Geometric figure dataset entries
┄┄┄┄┄┄

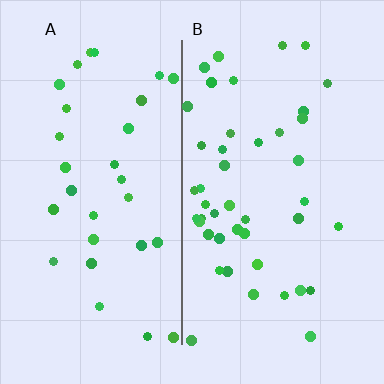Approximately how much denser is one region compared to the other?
Approximately 1.5× — region B over region A.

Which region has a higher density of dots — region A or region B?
B (the right).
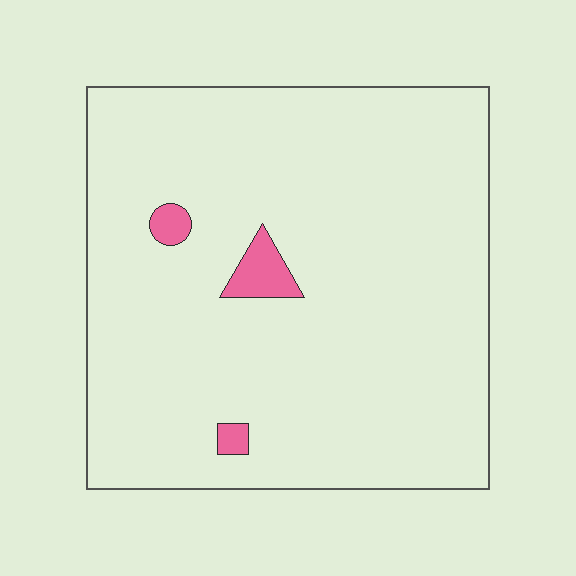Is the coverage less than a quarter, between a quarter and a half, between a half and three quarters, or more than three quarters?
Less than a quarter.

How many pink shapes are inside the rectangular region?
3.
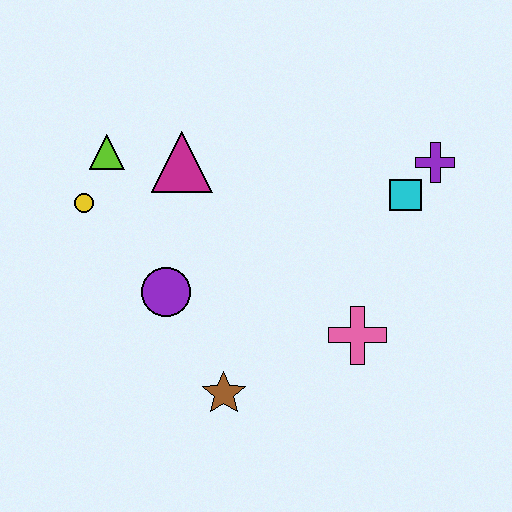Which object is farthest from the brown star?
The purple cross is farthest from the brown star.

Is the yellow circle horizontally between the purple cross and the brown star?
No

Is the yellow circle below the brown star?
No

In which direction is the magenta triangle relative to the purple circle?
The magenta triangle is above the purple circle.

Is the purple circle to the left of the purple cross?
Yes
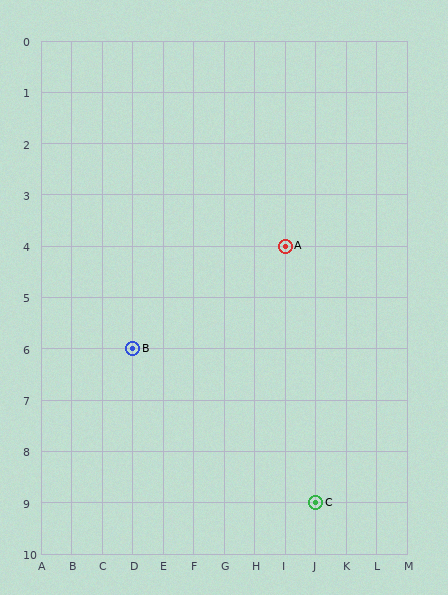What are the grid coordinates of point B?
Point B is at grid coordinates (D, 6).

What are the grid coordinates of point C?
Point C is at grid coordinates (J, 9).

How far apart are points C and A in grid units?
Points C and A are 1 column and 5 rows apart (about 5.1 grid units diagonally).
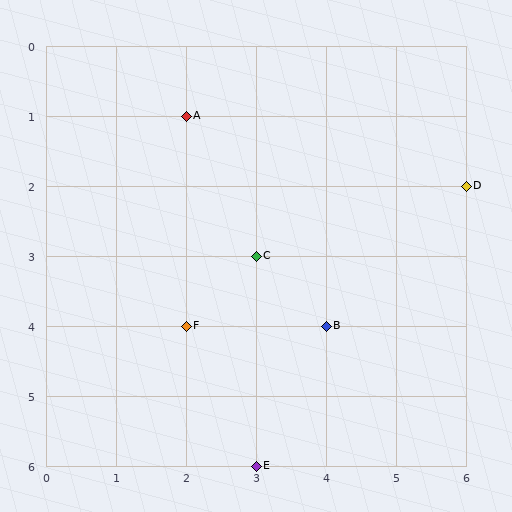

┄┄┄┄┄┄

_EXERCISE OBJECTIVE_
Extract, word for word, every line from the one holding "Which object is farthest from the brown star?" through the closing line of the data above. Do not include any pictures.

_COMPLETE RESPONSE_
Which object is farthest from the brown star?
The purple cross is farthest from the brown star.

Is the yellow circle horizontally between the purple cross and the brown star?
No

Is the yellow circle below the brown star?
No

In which direction is the magenta triangle relative to the purple circle?
The magenta triangle is above the purple circle.

Is the purple circle to the left of the purple cross?
Yes
What are the grid coordinates of point B?
Point B is at grid coordinates (D, 6).

What are the grid coordinates of point C?
Point C is at grid coordinates (J, 9).

How far apart are points C and A in grid units?
Points C and A are 1 column and 5 rows apart (about 5.1 grid units diagonally).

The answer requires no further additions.